## [Your assignment]
Retype, without changes or pictures, only the lines that begin at the one containing "Is the brown diamond to" and end at the last line of the records that follow.

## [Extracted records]
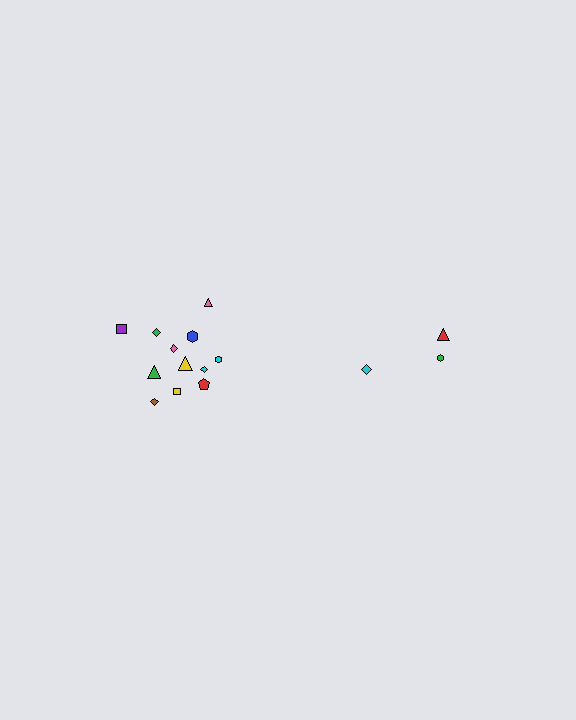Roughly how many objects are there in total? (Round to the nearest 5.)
Roughly 15 objects in total.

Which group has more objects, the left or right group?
The left group.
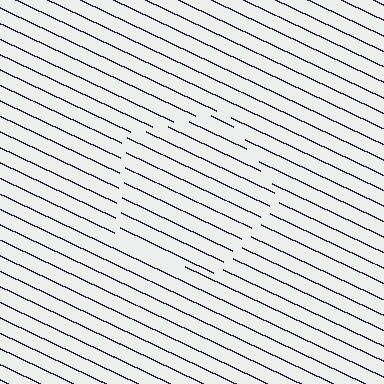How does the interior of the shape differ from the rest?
The interior of the shape contains the same grating, shifted by half a period — the contour is defined by the phase discontinuity where line-ends from the inner and outer gratings abut.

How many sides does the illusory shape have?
5 sides — the line-ends trace a pentagon.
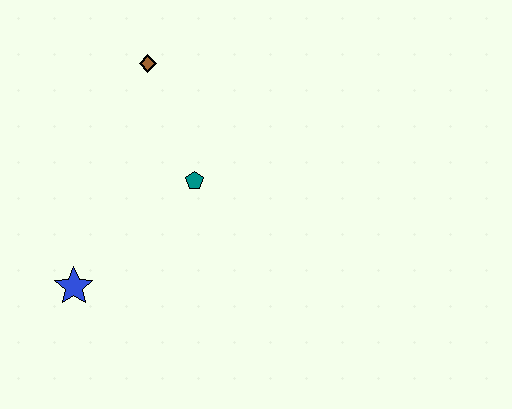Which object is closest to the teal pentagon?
The brown diamond is closest to the teal pentagon.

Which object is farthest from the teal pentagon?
The blue star is farthest from the teal pentagon.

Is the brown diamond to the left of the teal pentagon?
Yes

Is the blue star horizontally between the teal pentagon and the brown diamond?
No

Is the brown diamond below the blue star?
No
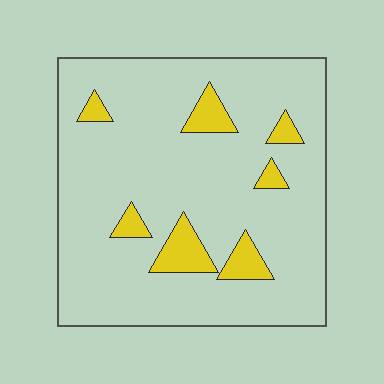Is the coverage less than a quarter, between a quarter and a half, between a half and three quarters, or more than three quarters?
Less than a quarter.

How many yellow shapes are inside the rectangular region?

## [Your response]
Is the brown diamond to the left of the teal pentagon?
Yes

Is the blue star horizontally between the teal pentagon and the brown diamond?
No

Is the brown diamond below the blue star?
No
Is the coverage less than a quarter, between a quarter and a half, between a half and three quarters, or more than three quarters?
Less than a quarter.

How many yellow shapes are inside the rectangular region?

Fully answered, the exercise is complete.